> _AIM OF THE EXERCISE_
Write out all the entries word for word, but skip any images.

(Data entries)
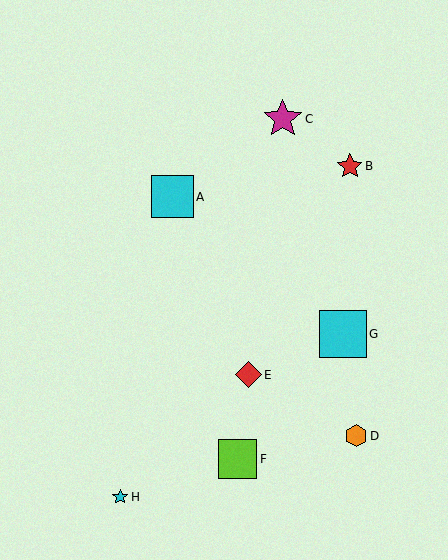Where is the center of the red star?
The center of the red star is at (350, 166).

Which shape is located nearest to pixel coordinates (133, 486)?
The cyan star (labeled H) at (120, 497) is nearest to that location.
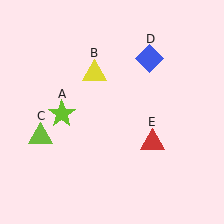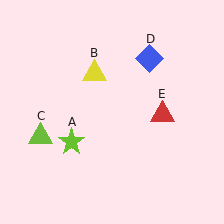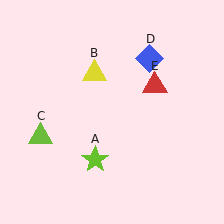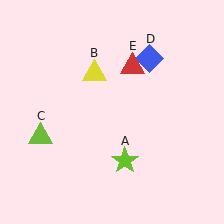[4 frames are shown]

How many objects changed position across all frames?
2 objects changed position: lime star (object A), red triangle (object E).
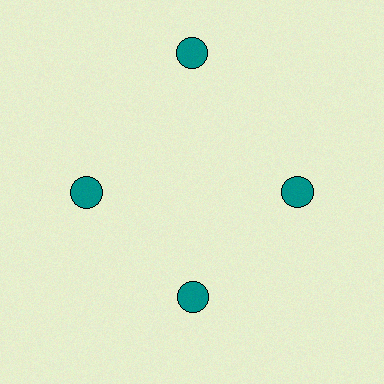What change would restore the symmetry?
The symmetry would be restored by moving it inward, back onto the ring so that all 4 circles sit at equal angles and equal distance from the center.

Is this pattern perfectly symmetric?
No. The 4 teal circles are arranged in a ring, but one element near the 12 o'clock position is pushed outward from the center, breaking the 4-fold rotational symmetry.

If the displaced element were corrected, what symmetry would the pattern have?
It would have 4-fold rotational symmetry — the pattern would map onto itself every 90 degrees.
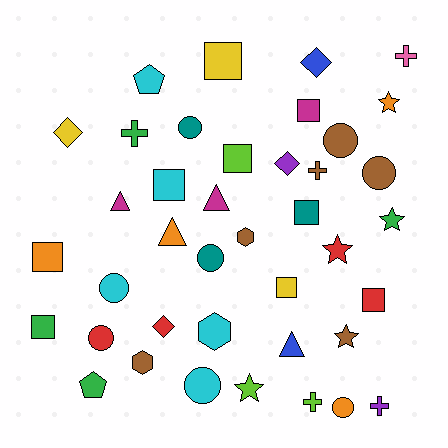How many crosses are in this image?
There are 5 crosses.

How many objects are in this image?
There are 40 objects.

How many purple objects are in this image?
There are 2 purple objects.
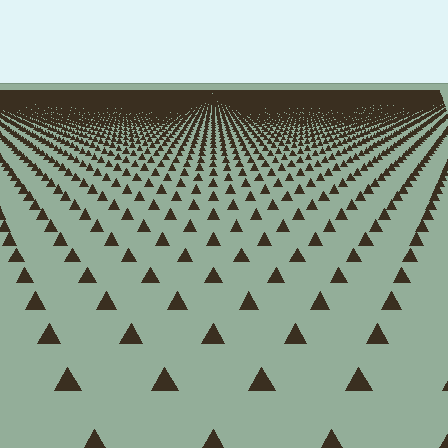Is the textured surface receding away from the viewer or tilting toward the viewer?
The surface is receding away from the viewer. Texture elements get smaller and denser toward the top.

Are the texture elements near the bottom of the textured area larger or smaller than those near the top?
Larger. Near the bottom, elements are closer to the viewer and appear at a bigger on-screen size.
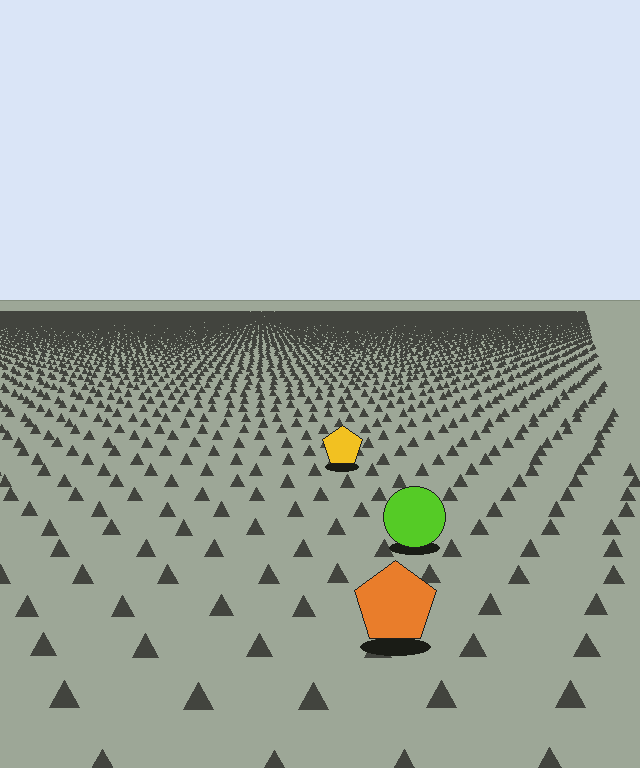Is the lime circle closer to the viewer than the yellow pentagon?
Yes. The lime circle is closer — you can tell from the texture gradient: the ground texture is coarser near it.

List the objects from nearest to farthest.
From nearest to farthest: the orange pentagon, the lime circle, the yellow pentagon.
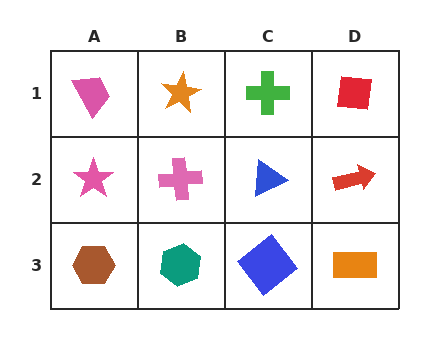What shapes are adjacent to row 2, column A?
A pink trapezoid (row 1, column A), a brown hexagon (row 3, column A), a pink cross (row 2, column B).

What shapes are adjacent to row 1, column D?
A red arrow (row 2, column D), a green cross (row 1, column C).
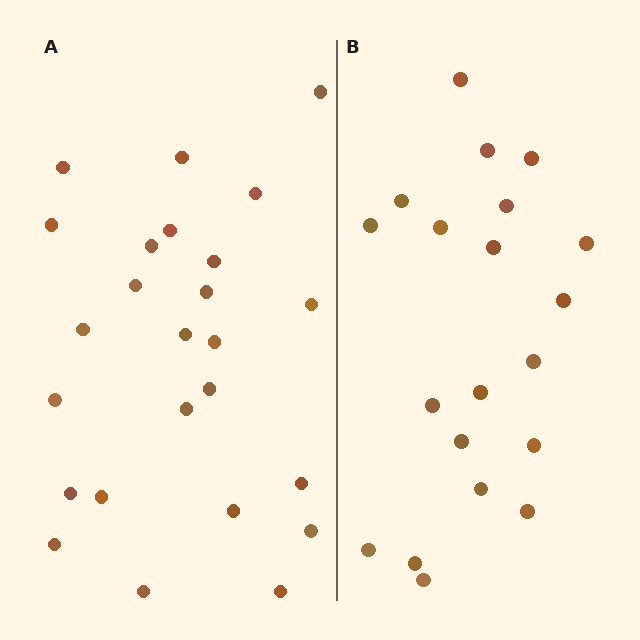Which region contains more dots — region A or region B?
Region A (the left region) has more dots.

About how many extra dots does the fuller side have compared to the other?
Region A has about 5 more dots than region B.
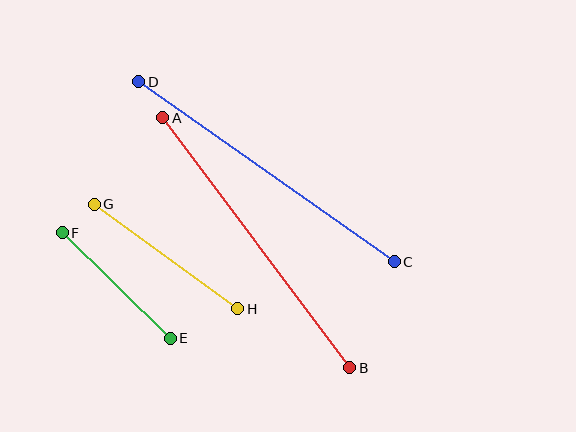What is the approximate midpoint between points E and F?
The midpoint is at approximately (116, 285) pixels.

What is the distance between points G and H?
The distance is approximately 178 pixels.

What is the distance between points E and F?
The distance is approximately 151 pixels.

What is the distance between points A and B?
The distance is approximately 312 pixels.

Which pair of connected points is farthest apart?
Points C and D are farthest apart.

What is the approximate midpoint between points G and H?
The midpoint is at approximately (166, 256) pixels.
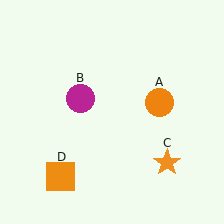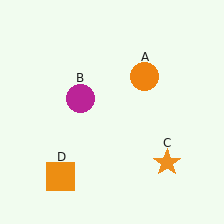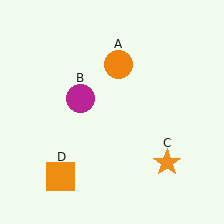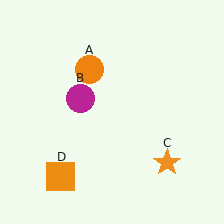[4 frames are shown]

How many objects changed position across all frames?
1 object changed position: orange circle (object A).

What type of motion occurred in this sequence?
The orange circle (object A) rotated counterclockwise around the center of the scene.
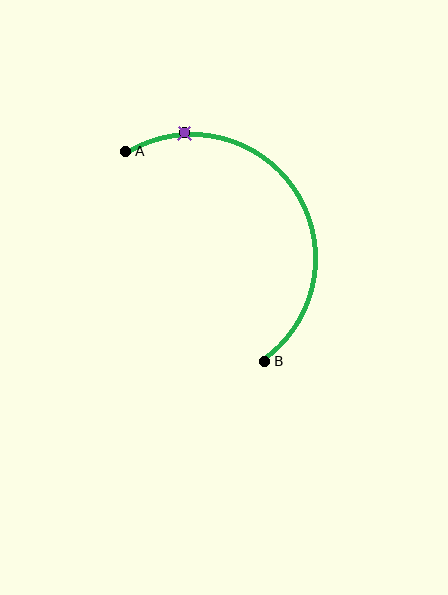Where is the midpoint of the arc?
The arc midpoint is the point on the curve farthest from the straight line joining A and B. It sits to the right of that line.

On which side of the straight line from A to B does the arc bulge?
The arc bulges to the right of the straight line connecting A and B.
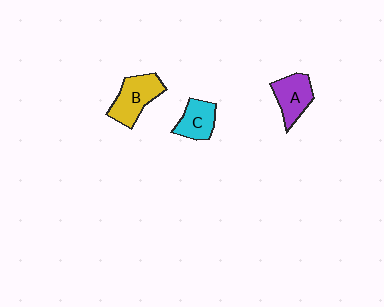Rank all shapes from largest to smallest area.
From largest to smallest: B (yellow), A (purple), C (cyan).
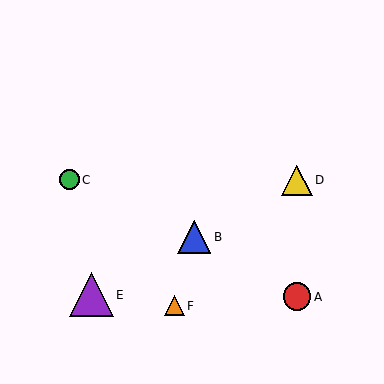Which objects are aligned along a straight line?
Objects B, D, E are aligned along a straight line.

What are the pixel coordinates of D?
Object D is at (297, 180).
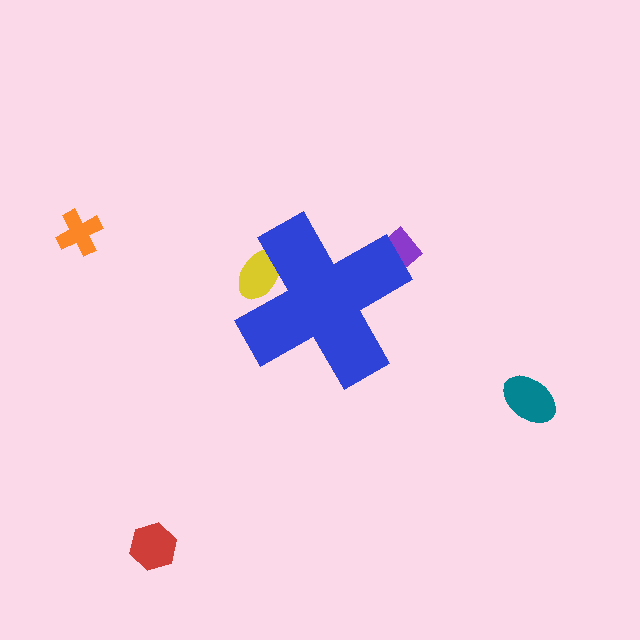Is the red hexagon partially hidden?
No, the red hexagon is fully visible.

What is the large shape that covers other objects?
A blue cross.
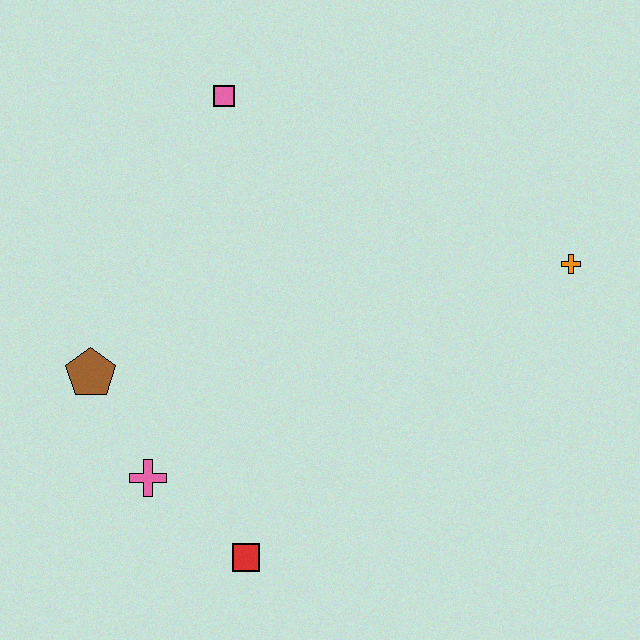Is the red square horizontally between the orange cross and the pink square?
Yes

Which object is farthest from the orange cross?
The brown pentagon is farthest from the orange cross.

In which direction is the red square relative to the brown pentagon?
The red square is below the brown pentagon.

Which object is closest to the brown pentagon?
The pink cross is closest to the brown pentagon.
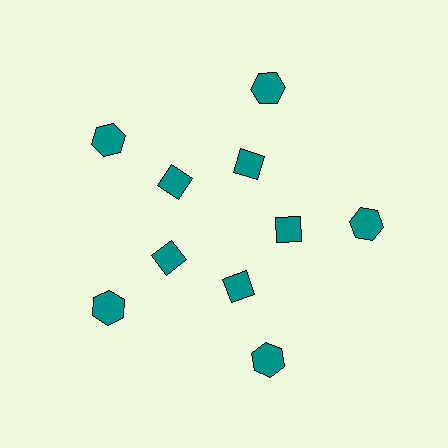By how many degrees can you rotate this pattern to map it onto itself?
The pattern maps onto itself every 72 degrees of rotation.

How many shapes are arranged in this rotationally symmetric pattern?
There are 10 shapes, arranged in 5 groups of 2.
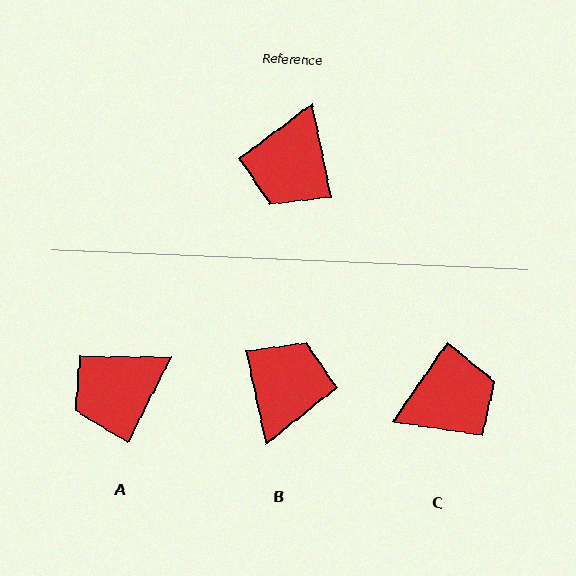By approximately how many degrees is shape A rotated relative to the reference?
Approximately 38 degrees clockwise.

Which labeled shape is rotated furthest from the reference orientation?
B, about 179 degrees away.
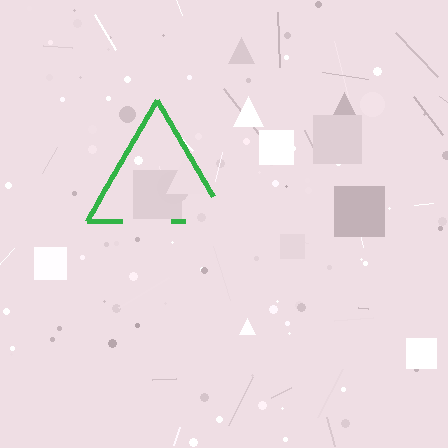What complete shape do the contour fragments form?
The contour fragments form a triangle.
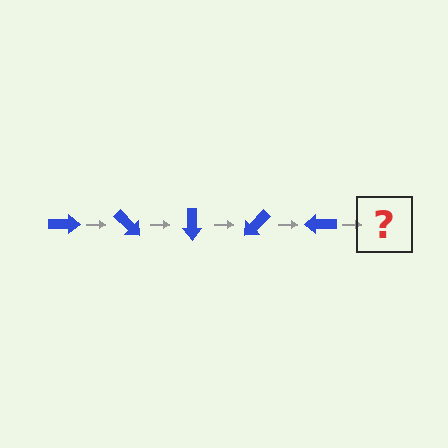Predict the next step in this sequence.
The next step is a blue arrow rotated 225 degrees clockwise.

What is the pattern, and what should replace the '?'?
The pattern is that the arrow rotates 45 degrees clockwise each step. The '?' should be a blue arrow rotated 225 degrees clockwise.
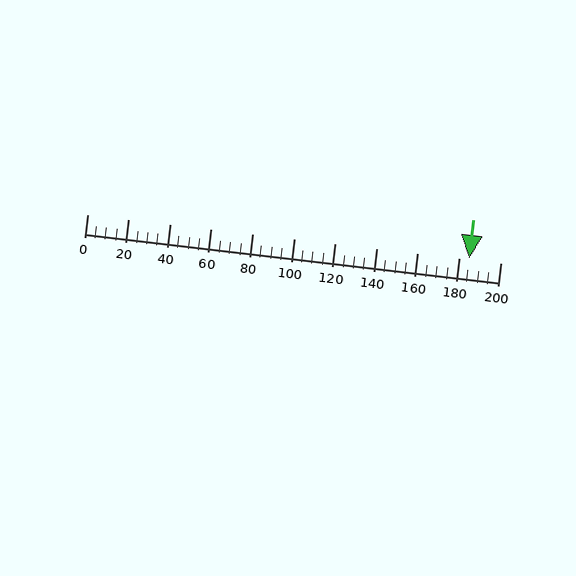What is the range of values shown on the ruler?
The ruler shows values from 0 to 200.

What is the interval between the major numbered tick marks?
The major tick marks are spaced 20 units apart.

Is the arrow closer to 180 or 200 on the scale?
The arrow is closer to 180.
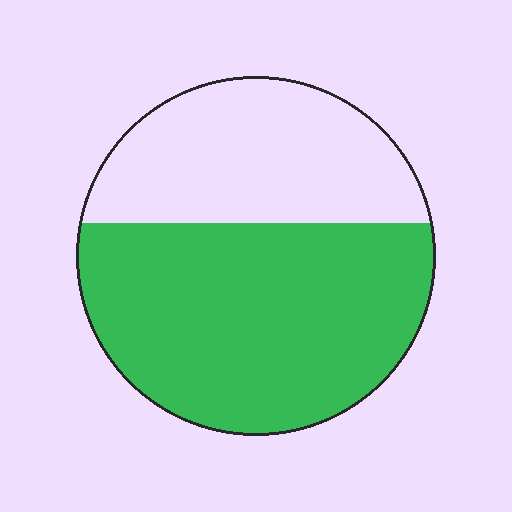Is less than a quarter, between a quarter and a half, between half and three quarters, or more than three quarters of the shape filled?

> _THE ANSWER_
Where is the center of the red star?
The center of the red star is at (350, 166).

Which shape is located nearest to pixel coordinates (133, 486)?
The cyan star (labeled H) at (120, 497) is nearest to that location.
[4 frames are shown]

How many objects changed position across all frames?
2 objects changed position: lime star (object A), red triangle (object E).
What change would restore the symmetry?
The symmetry would be restored by moving it inward, back onto the ring so that all 4 circles sit at equal angles and equal distance from the center.

Is this pattern perfectly symmetric?
No. The 4 teal circles are arranged in a ring, but one element near the 12 o'clock position is pushed outward from the center, breaking the 4-fold rotational symmetry.

If the displaced element were corrected, what symmetry would the pattern have?
It would have 4-fold rotational symmetry — the pattern would map onto itself every 90 degrees.
How many crosses are in this image?
There are 5 crosses.

How many objects are in this image?
There are 40 objects.

How many purple objects are in this image?
There are 2 purple objects.
Is the textured surface receding away from the viewer or tilting toward the viewer?
The surface is receding away from the viewer. Texture elements get smaller and denser toward the top.

Are the texture elements near the bottom of the textured area larger or smaller than those near the top?
Larger. Near the bottom, elements are closer to the viewer and appear at a bigger on-screen size.
Is the lime circle closer to the viewer than the yellow pentagon?
Yes. The lime circle is closer — you can tell from the texture gradient: the ground texture is coarser near it.

List the objects from nearest to farthest.
From nearest to farthest: the orange pentagon, the lime circle, the yellow pentagon.
What shapes are adjacent to row 2, column A?
A pink trapezoid (row 1, column A), a brown hexagon (row 3, column A), a pink cross (row 2, column B).

What shapes are adjacent to row 1, column D?
A red arrow (row 2, column D), a green cross (row 1, column C).
Which region contains more dots — region A or region B?
Region A (the left region) has more dots.

About how many extra dots does the fuller side have compared to the other?
Region A has about 5 more dots than region B.
What is the approximate midpoint between points E and F?
The midpoint is at approximately (116, 285) pixels.

What is the distance between points G and H?
The distance is approximately 178 pixels.

What is the distance between points E and F?
The distance is approximately 151 pixels.

What is the distance between points A and B?
The distance is approximately 312 pixels.

Which pair of connected points is farthest apart?
Points C and D are farthest apart.

What is the approximate midpoint between points G and H?
The midpoint is at approximately (166, 256) pixels.
[4 frames are shown]

How many objects changed position across all frames?
1 object changed position: orange circle (object A).

What type of motion occurred in this sequence?
The orange circle (object A) rotated counterclockwise around the center of the scene.
Where is the midpoint of the arc?
The arc midpoint is the point on the curve farthest from the straight line joining A and B. It sits to the right of that line.

On which side of the straight line from A to B does the arc bulge?
The arc bulges to the right of the straight line connecting A and B.
Rank all shapes from largest to smallest area.
From largest to smallest: B (yellow), A (purple), C (cyan).
Which objects are aligned along a straight line?
Objects B, D, E are aligned along a straight line.

What are the pixel coordinates of D?
Object D is at (297, 180).
Is the red hexagon partially hidden?
No, the red hexagon is fully visible.

What is the large shape that covers other objects?
A blue cross.
Is the red square horizontally between the orange cross and the pink square?
Yes

Which object is farthest from the orange cross?
The brown pentagon is farthest from the orange cross.

In which direction is the red square relative to the brown pentagon?
The red square is below the brown pentagon.

Which object is closest to the brown pentagon?
The pink cross is closest to the brown pentagon.
By how many degrees can you rotate this pattern to map it onto itself?
The pattern maps onto itself every 72 degrees of rotation.

How many shapes are arranged in this rotationally symmetric pattern?
There are 10 shapes, arranged in 5 groups of 2.
By approximately how many degrees is shape A rotated relative to the reference?
Approximately 38 degrees clockwise.

Which labeled shape is rotated furthest from the reference orientation?
B, about 179 degrees away.
What complete shape do the contour fragments form?
The contour fragments form a triangle.
Predict the next step in this sequence.
The next step is a blue arrow rotated 225 degrees clockwise.

What is the pattern, and what should replace the '?'?
The pattern is that the arrow rotates 45 degrees clockwise each step. The '?' should be a blue arrow rotated 225 degrees clockwise.
What is the range of values shown on the ruler?
The ruler shows values from 0 to 200.

What is the interval between the major numbered tick marks?
The major tick marks are spaced 20 units apart.

Is the arrow closer to 180 or 200 on the scale?
The arrow is closer to 180.
Is less than a quarter, between a quarter and a half, between half and three quarters, or more than three quarters of the shape filled?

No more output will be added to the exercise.